**Task directions**
Under this task are some entries; return every one of them exactly.
+ + + + +
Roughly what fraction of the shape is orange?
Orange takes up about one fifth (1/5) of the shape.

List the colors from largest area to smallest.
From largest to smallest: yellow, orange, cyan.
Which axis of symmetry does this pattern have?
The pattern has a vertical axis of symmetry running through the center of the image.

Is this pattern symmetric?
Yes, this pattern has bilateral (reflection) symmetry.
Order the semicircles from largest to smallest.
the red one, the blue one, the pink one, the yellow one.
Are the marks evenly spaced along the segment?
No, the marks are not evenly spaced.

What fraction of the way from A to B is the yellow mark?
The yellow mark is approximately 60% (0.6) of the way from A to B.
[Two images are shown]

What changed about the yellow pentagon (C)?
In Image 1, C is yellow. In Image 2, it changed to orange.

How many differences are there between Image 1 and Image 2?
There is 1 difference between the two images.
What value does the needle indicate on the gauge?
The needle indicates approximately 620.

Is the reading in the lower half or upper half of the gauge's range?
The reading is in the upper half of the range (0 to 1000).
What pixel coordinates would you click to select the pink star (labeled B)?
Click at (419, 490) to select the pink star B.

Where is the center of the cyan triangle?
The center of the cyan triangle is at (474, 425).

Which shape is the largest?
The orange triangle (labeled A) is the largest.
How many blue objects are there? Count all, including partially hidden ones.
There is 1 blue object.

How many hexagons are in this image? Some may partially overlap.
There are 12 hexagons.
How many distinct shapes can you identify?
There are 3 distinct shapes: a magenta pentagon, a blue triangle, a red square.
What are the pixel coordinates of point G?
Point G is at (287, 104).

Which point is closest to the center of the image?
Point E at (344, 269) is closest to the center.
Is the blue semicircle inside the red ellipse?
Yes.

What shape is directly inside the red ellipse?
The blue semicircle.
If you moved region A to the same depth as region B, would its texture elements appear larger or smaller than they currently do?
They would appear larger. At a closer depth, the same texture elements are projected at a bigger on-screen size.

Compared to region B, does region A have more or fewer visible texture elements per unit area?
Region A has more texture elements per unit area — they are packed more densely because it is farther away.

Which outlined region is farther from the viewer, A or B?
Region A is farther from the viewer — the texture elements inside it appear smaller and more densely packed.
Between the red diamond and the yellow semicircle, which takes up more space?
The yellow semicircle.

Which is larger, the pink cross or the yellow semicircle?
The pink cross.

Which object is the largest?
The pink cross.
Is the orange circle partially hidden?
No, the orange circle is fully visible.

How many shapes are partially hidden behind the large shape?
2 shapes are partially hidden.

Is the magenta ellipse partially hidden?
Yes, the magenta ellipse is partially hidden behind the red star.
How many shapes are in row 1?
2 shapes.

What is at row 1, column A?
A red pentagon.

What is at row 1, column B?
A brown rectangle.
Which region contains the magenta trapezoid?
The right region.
+ + + + +
**Result for this task**
Roughly what fraction of the shape is orange?
Orange takes up about one fifth (1/5) of the shape.

List the colors from largest area to smallest.
From largest to smallest: yellow, orange, cyan.
Which axis of symmetry does this pattern have?
The pattern has a vertical axis of symmetry running through the center of the image.

Is this pattern symmetric?
Yes, this pattern has bilateral (reflection) symmetry.
Order the semicircles from largest to smallest.
the red one, the blue one, the pink one, the yellow one.
Are the marks evenly spaced along the segment?
No, the marks are not evenly spaced.

What fraction of the way from A to B is the yellow mark?
The yellow mark is approximately 60% (0.6) of the way from A to B.
[Two images are shown]

What changed about the yellow pentagon (C)?
In Image 1, C is yellow. In Image 2, it changed to orange.

How many differences are there between Image 1 and Image 2?
There is 1 difference between the two images.
What value does the needle indicate on the gauge?
The needle indicates approximately 620.

Is the reading in the lower half or upper half of the gauge's range?
The reading is in the upper half of the range (0 to 1000).
What pixel coordinates would you click to select the pink star (labeled B)?
Click at (419, 490) to select the pink star B.

Where is the center of the cyan triangle?
The center of the cyan triangle is at (474, 425).

Which shape is the largest?
The orange triangle (labeled A) is the largest.
How many blue objects are there? Count all, including partially hidden ones.
There is 1 blue object.

How many hexagons are in this image? Some may partially overlap.
There are 12 hexagons.
How many distinct shapes can you identify?
There are 3 distinct shapes: a magenta pentagon, a blue triangle, a red square.
What are the pixel coordinates of point G?
Point G is at (287, 104).

Which point is closest to the center of the image?
Point E at (344, 269) is closest to the center.
Is the blue semicircle inside the red ellipse?
Yes.

What shape is directly inside the red ellipse?
The blue semicircle.
If you moved region A to the same depth as region B, would its texture elements appear larger or smaller than they currently do?
They would appear larger. At a closer depth, the same texture elements are projected at a bigger on-screen size.

Compared to region B, does region A have more or fewer visible texture elements per unit area?
Region A has more texture elements per unit area — they are packed more densely because it is farther away.

Which outlined region is farther from the viewer, A or B?
Region A is farther from the viewer — the texture elements inside it appear smaller and more densely packed.
Between the red diamond and the yellow semicircle, which takes up more space?
The yellow semicircle.

Which is larger, the pink cross or the yellow semicircle?
The pink cross.

Which object is the largest?
The pink cross.
Is the orange circle partially hidden?
No, the orange circle is fully visible.

How many shapes are partially hidden behind the large shape?
2 shapes are partially hidden.

Is the magenta ellipse partially hidden?
Yes, the magenta ellipse is partially hidden behind the red star.
How many shapes are in row 1?
2 shapes.

What is at row 1, column A?
A red pentagon.

What is at row 1, column B?
A brown rectangle.
Which region contains the magenta trapezoid?
The right region.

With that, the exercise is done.